### Input records
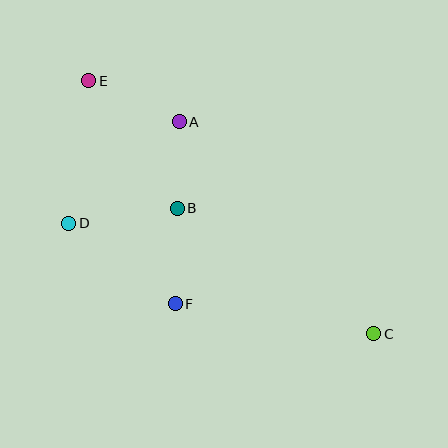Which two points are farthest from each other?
Points C and E are farthest from each other.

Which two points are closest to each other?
Points A and B are closest to each other.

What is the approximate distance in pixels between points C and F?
The distance between C and F is approximately 201 pixels.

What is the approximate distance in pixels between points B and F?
The distance between B and F is approximately 96 pixels.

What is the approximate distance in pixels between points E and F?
The distance between E and F is approximately 240 pixels.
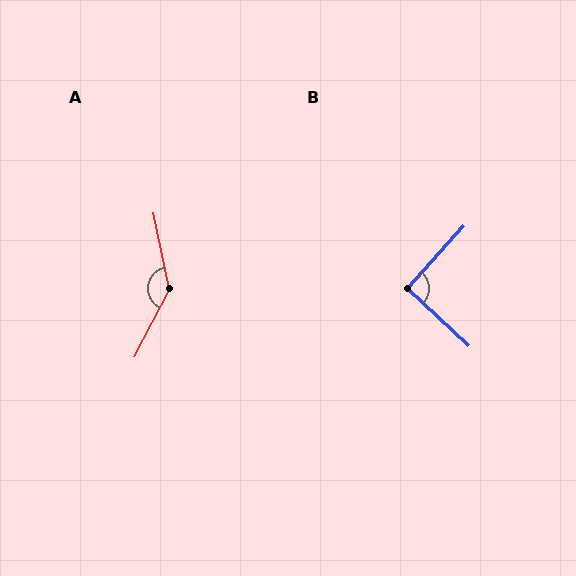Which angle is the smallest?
B, at approximately 91 degrees.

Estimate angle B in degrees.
Approximately 91 degrees.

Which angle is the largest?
A, at approximately 141 degrees.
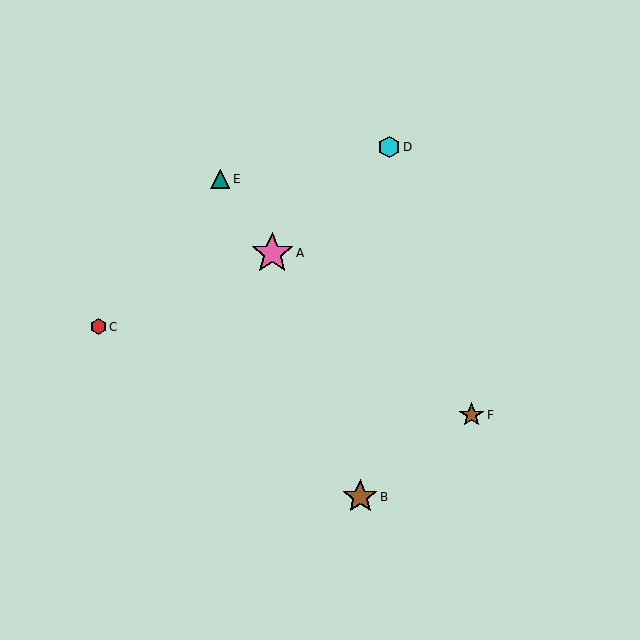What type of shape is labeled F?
Shape F is a brown star.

### Given exercise
Transcribe the whole listing, character for character, but not its images.

### Output
Which two points are farthest from each other?
Points C and E are farthest from each other.

Which two points are closest to each other?
Points A and B are closest to each other.

What is the approximate distance in pixels between points C and F?
The distance between C and F is approximately 201 pixels.

What is the approximate distance in pixels between points B and F?
The distance between B and F is approximately 96 pixels.

What is the approximate distance in pixels between points E and F?
The distance between E and F is approximately 240 pixels.
Which angle is the smallest?
B, at approximately 91 degrees.

Estimate angle B in degrees.
Approximately 91 degrees.

Which angle is the largest?
A, at approximately 141 degrees.
What type of shape is labeled F?
Shape F is a brown star.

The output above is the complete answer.